Repeat all the records exactly, omitting pictures.
## Begin Extracted material
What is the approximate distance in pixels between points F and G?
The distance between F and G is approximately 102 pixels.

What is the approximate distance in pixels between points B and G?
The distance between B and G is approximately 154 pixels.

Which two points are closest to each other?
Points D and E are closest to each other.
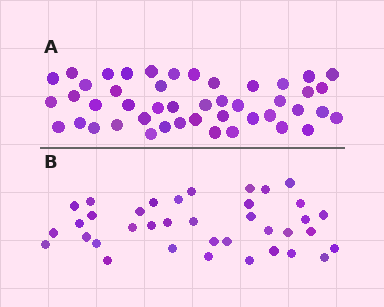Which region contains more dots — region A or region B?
Region A (the top region) has more dots.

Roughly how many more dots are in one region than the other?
Region A has roughly 8 or so more dots than region B.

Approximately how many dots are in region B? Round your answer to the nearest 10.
About 40 dots. (The exact count is 37, which rounds to 40.)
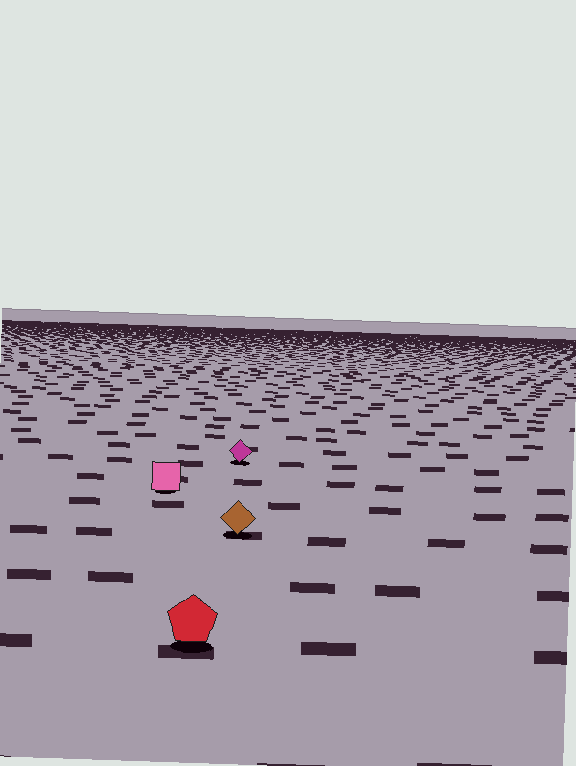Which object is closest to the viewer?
The red pentagon is closest. The texture marks near it are larger and more spread out.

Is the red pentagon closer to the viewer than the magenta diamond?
Yes. The red pentagon is closer — you can tell from the texture gradient: the ground texture is coarser near it.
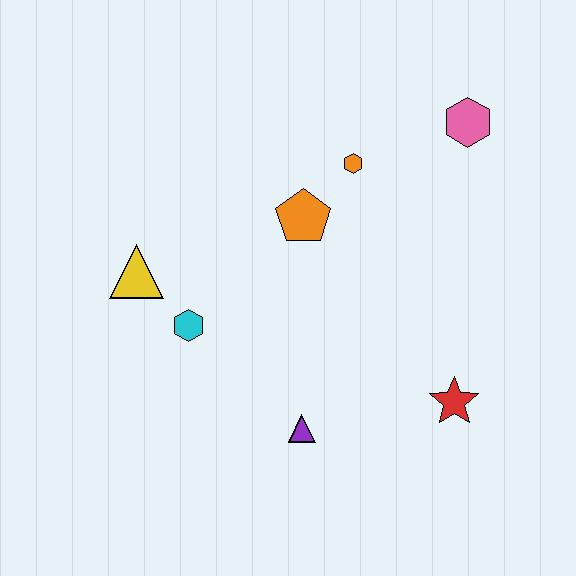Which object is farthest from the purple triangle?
The pink hexagon is farthest from the purple triangle.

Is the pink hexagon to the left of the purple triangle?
No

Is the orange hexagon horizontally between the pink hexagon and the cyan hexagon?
Yes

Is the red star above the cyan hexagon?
No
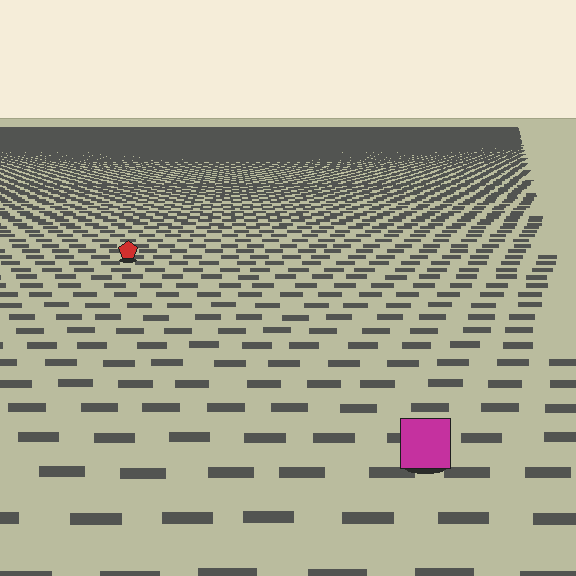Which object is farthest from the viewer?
The red pentagon is farthest from the viewer. It appears smaller and the ground texture around it is denser.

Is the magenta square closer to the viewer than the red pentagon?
Yes. The magenta square is closer — you can tell from the texture gradient: the ground texture is coarser near it.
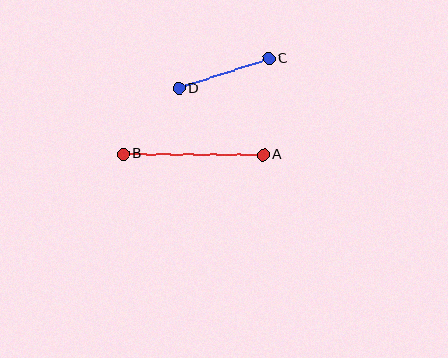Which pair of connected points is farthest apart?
Points A and B are farthest apart.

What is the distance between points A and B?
The distance is approximately 140 pixels.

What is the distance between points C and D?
The distance is approximately 94 pixels.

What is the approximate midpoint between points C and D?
The midpoint is at approximately (224, 73) pixels.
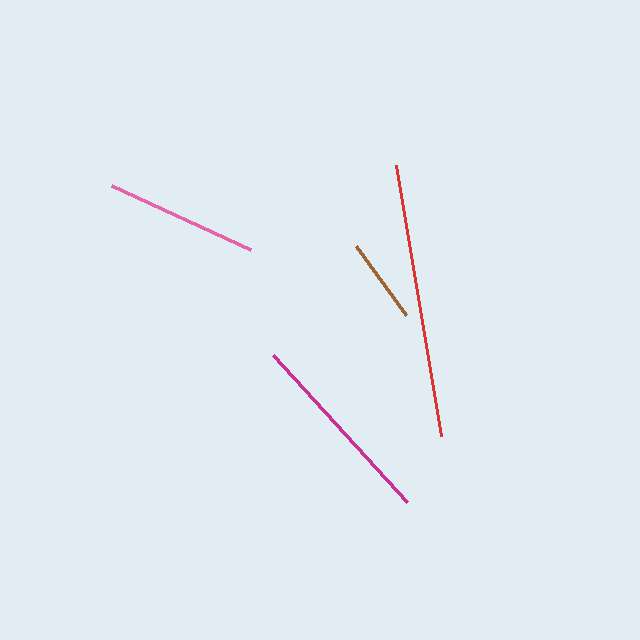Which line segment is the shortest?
The brown line is the shortest at approximately 86 pixels.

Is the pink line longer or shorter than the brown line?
The pink line is longer than the brown line.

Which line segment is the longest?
The red line is the longest at approximately 274 pixels.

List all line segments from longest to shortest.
From longest to shortest: red, magenta, pink, brown.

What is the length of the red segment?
The red segment is approximately 274 pixels long.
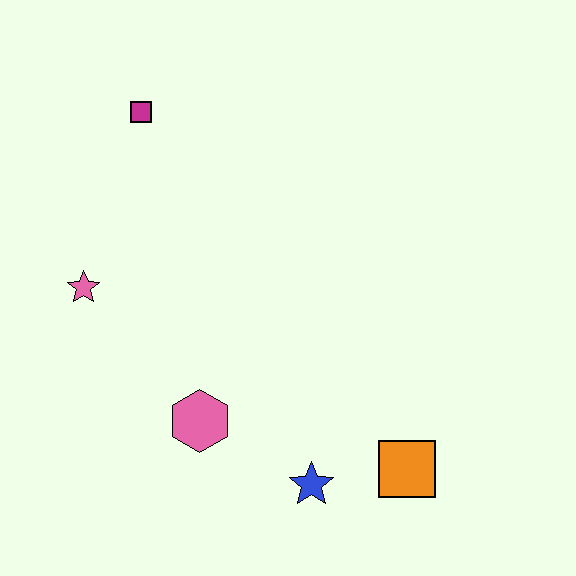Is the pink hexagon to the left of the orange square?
Yes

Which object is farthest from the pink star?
The orange square is farthest from the pink star.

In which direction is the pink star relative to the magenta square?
The pink star is below the magenta square.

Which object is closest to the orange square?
The blue star is closest to the orange square.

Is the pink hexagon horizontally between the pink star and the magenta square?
No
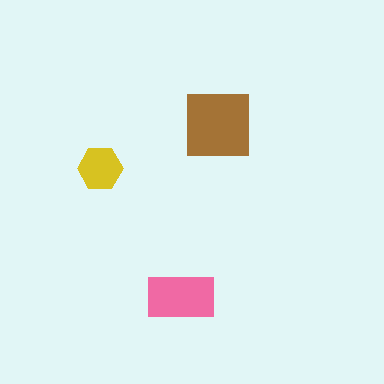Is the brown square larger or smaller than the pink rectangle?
Larger.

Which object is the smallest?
The yellow hexagon.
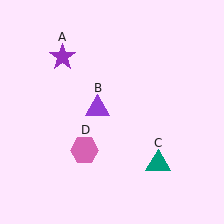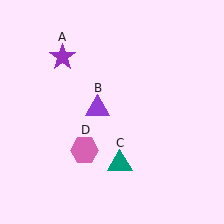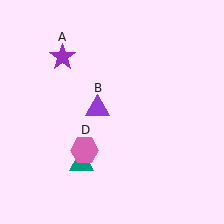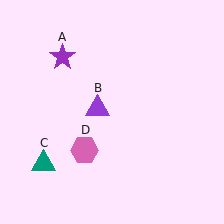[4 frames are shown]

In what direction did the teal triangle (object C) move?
The teal triangle (object C) moved left.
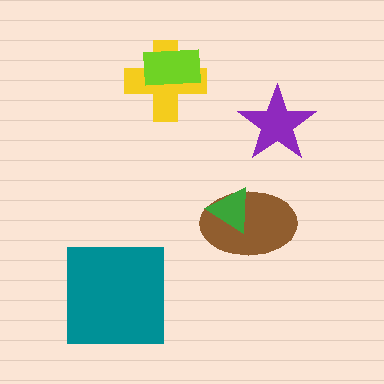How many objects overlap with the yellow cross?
1 object overlaps with the yellow cross.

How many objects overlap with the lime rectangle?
1 object overlaps with the lime rectangle.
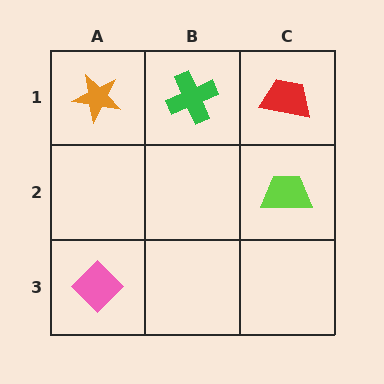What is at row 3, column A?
A pink diamond.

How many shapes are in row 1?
3 shapes.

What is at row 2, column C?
A lime trapezoid.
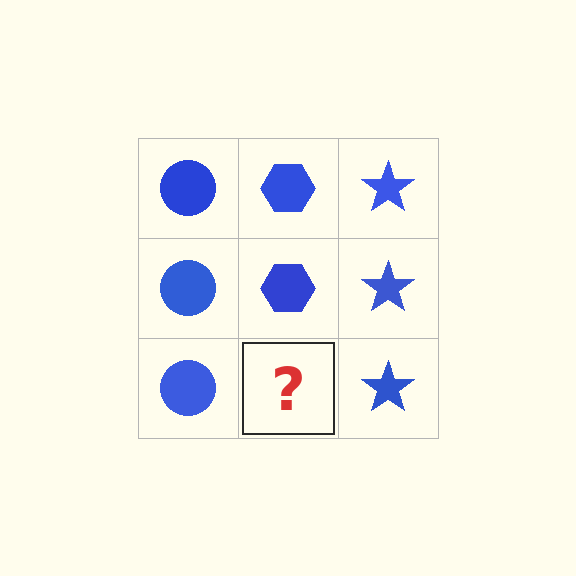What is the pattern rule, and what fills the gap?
The rule is that each column has a consistent shape. The gap should be filled with a blue hexagon.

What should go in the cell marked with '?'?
The missing cell should contain a blue hexagon.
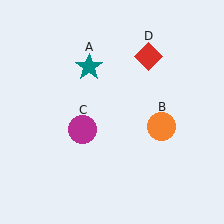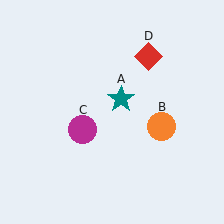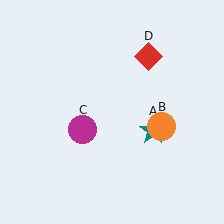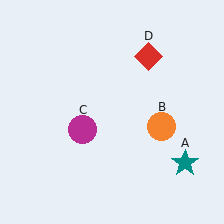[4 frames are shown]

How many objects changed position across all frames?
1 object changed position: teal star (object A).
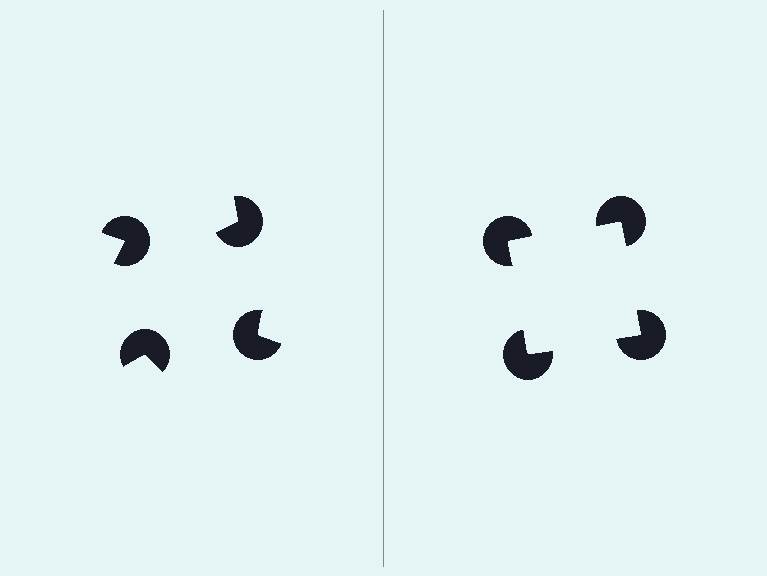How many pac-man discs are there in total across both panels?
8 — 4 on each side.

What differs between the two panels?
The pac-man discs are positioned identically on both sides; only the wedge orientations differ. On the right they align to a square; on the left they are misaligned.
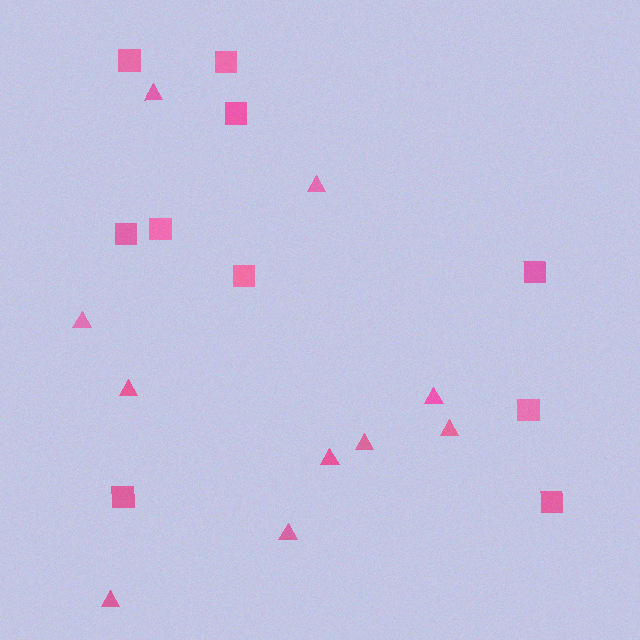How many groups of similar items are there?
There are 2 groups: one group of squares (10) and one group of triangles (10).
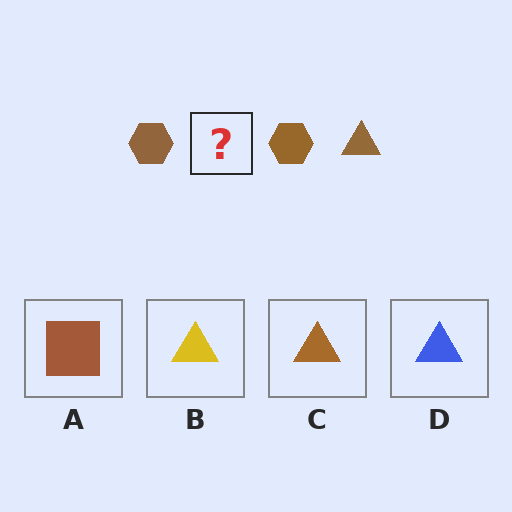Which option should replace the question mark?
Option C.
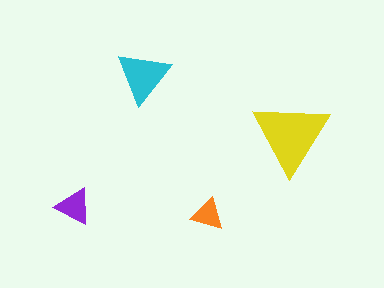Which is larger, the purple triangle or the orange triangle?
The purple one.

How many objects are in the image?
There are 4 objects in the image.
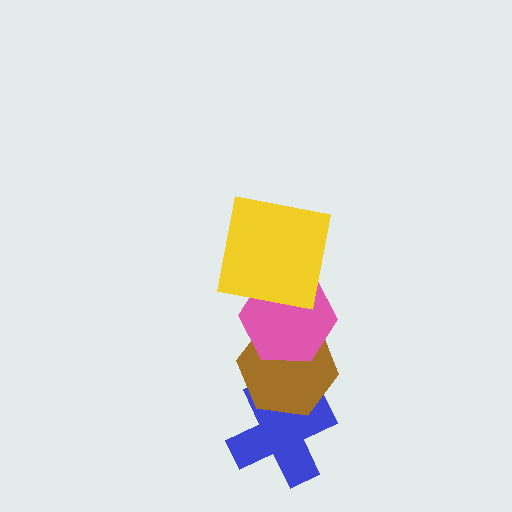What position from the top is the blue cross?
The blue cross is 4th from the top.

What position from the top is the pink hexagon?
The pink hexagon is 2nd from the top.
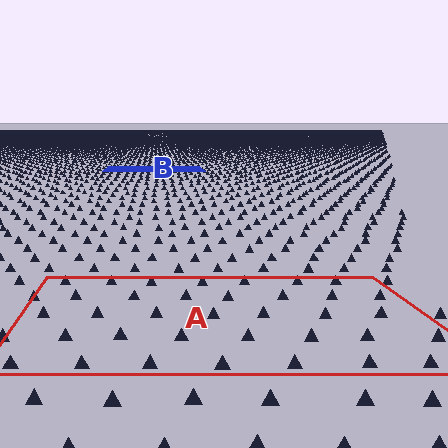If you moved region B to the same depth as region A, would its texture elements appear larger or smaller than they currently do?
They would appear larger. At a closer depth, the same texture elements are projected at a bigger on-screen size.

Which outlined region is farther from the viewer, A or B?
Region B is farther from the viewer — the texture elements inside it appear smaller and more densely packed.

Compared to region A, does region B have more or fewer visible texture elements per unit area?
Region B has more texture elements per unit area — they are packed more densely because it is farther away.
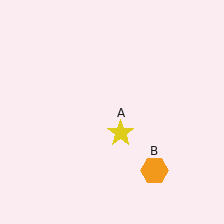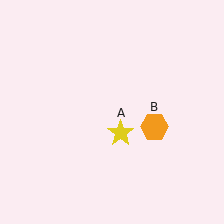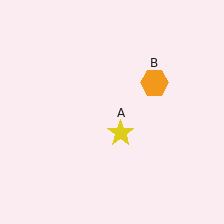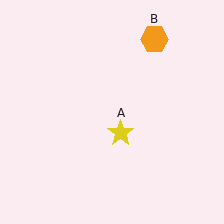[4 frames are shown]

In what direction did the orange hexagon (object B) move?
The orange hexagon (object B) moved up.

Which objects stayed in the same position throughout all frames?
Yellow star (object A) remained stationary.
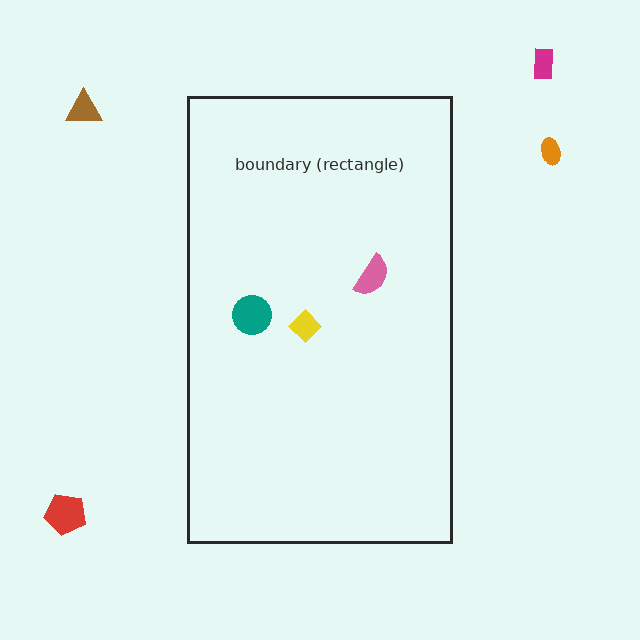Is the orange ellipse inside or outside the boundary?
Outside.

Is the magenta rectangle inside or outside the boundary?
Outside.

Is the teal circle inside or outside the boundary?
Inside.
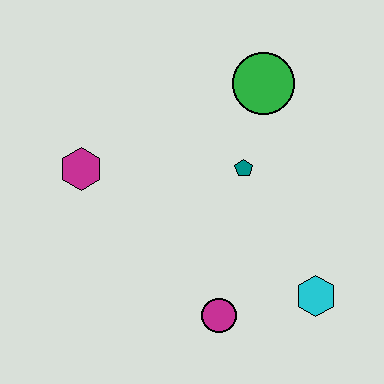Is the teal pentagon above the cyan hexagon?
Yes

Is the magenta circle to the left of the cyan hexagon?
Yes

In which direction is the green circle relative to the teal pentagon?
The green circle is above the teal pentagon.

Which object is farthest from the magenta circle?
The green circle is farthest from the magenta circle.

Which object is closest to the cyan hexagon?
The magenta circle is closest to the cyan hexagon.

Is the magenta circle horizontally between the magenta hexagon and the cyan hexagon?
Yes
## End Extracted material
▶ [The completed task]
What is the approximate distance in pixels between points F and G?
The distance between F and G is approximately 102 pixels.

What is the approximate distance in pixels between points B and G?
The distance between B and G is approximately 154 pixels.

Which two points are closest to each other?
Points D and E are closest to each other.
Which region contains more dots — region A or region B?
Region A (the top region) has more dots.

Roughly how many more dots are in one region than the other?
Region A has roughly 8 or so more dots than region B.

Approximately how many dots are in region B? Round your answer to the nearest 10.
About 40 dots. (The exact count is 37, which rounds to 40.)
Which object is closest to the viewer?
The red pentagon is closest. The texture marks near it are larger and more spread out.

Is the red pentagon closer to the viewer than the magenta diamond?
Yes. The red pentagon is closer — you can tell from the texture gradient: the ground texture is coarser near it.
Which object is farthest from the purple triangle?
The pink hexagon is farthest from the purple triangle.

Is the pink hexagon to the left of the purple triangle?
No

Is the orange hexagon horizontally between the pink hexagon and the cyan hexagon?
Yes

Is the red star above the cyan hexagon?
No
Which object is farthest from the viewer?
The red pentagon is farthest from the viewer. It appears smaller and the ground texture around it is denser.

Is the magenta square closer to the viewer than the red pentagon?
Yes. The magenta square is closer — you can tell from the texture gradient: the ground texture is coarser near it.
Which pair of connected points is farthest apart?
Points A and B are farthest apart.

What is the distance between points A and B?
The distance is approximately 140 pixels.

What is the distance between points C and D?
The distance is approximately 94 pixels.

What is the approximate midpoint between points C and D?
The midpoint is at approximately (224, 73) pixels.
Which line segment is the shortest?
The brown line is the shortest at approximately 86 pixels.

Is the pink line longer or shorter than the brown line?
The pink line is longer than the brown line.

Which line segment is the longest?
The red line is the longest at approximately 274 pixels.

List all line segments from longest to shortest.
From longest to shortest: red, magenta, pink, brown.

What is the length of the red segment?
The red segment is approximately 274 pixels long.
Is the pink hexagon to the left of the orange square?
Yes

Which object is farthest from the pink star?
The orange square is farthest from the pink star.

In which direction is the pink star relative to the magenta square?
The pink star is below the magenta square.

Which object is closest to the orange square?
The blue star is closest to the orange square.

Is the pink hexagon horizontally between the pink star and the magenta square?
No
Is the brown square larger or smaller than the pink rectangle?
Larger.

Which object is the smallest?
The yellow hexagon.
[4 frames are shown]

In what direction did the teal triangle (object C) move?
The teal triangle (object C) moved left.
How many objects overlap with the yellow cross?
1 object overlaps with the yellow cross.

How many objects overlap with the lime rectangle?
1 object overlaps with the lime rectangle.
What is at row 3, column A?
A pink diamond.

How many shapes are in row 1?
3 shapes.

What is at row 2, column C?
A lime trapezoid.
What is the pattern rule, and what fills the gap?
The rule is that each column has a consistent shape. The gap should be filled with a blue hexagon.

What should go in the cell marked with '?'?
The missing cell should contain a blue hexagon.
[4 frames are shown]

How many objects changed position across all frames?
1 object changed position: teal star (object A).
How many pac-man discs are there in total across both panels?
8 — 4 on each side.

What differs between the two panels?
The pac-man discs are positioned identically on both sides; only the wedge orientations differ. On the right they align to a square; on the left they are misaligned.
How many groups of similar items are there?
There are 2 groups: one group of squares (10) and one group of triangles (10).
Which option should replace the question mark?
Option C.
Which is larger, the purple triangle or the orange triangle?
The purple one.

How many objects are in the image?
There are 4 objects in the image.
What position from the top is the blue cross?
The blue cross is 4th from the top.

What position from the top is the pink hexagon?
The pink hexagon is 2nd from the top.
If you moved region B to the same depth as region A, would its texture elements appear larger or smaller than they currently do?
They would appear larger. At a closer depth, the same texture elements are projected at a bigger on-screen size.

Which outlined region is farther from the viewer, A or B?
Region B is farther from the viewer — the texture elements inside it appear smaller and more densely packed.

Compared to region A, does region B have more or fewer visible texture elements per unit area?
Region B has more texture elements per unit area — they are packed more densely because it is farther away.
[4 frames are shown]

In what direction did the orange hexagon (object B) move?
The orange hexagon (object B) moved up.

Which objects stayed in the same position throughout all frames?
Yellow star (object A) remained stationary.
Is the orange ellipse inside or outside the boundary?
Outside.

Is the magenta rectangle inside or outside the boundary?
Outside.

Is the teal circle inside or outside the boundary?
Inside.
Is the teal pentagon above the cyan hexagon?
Yes

Is the magenta circle to the left of the cyan hexagon?
Yes

In which direction is the green circle relative to the teal pentagon?
The green circle is above the teal pentagon.

Which object is farthest from the magenta circle?
The green circle is farthest from the magenta circle.

Which object is closest to the cyan hexagon?
The magenta circle is closest to the cyan hexagon.

Is the magenta circle horizontally between the magenta hexagon and the cyan hexagon?
Yes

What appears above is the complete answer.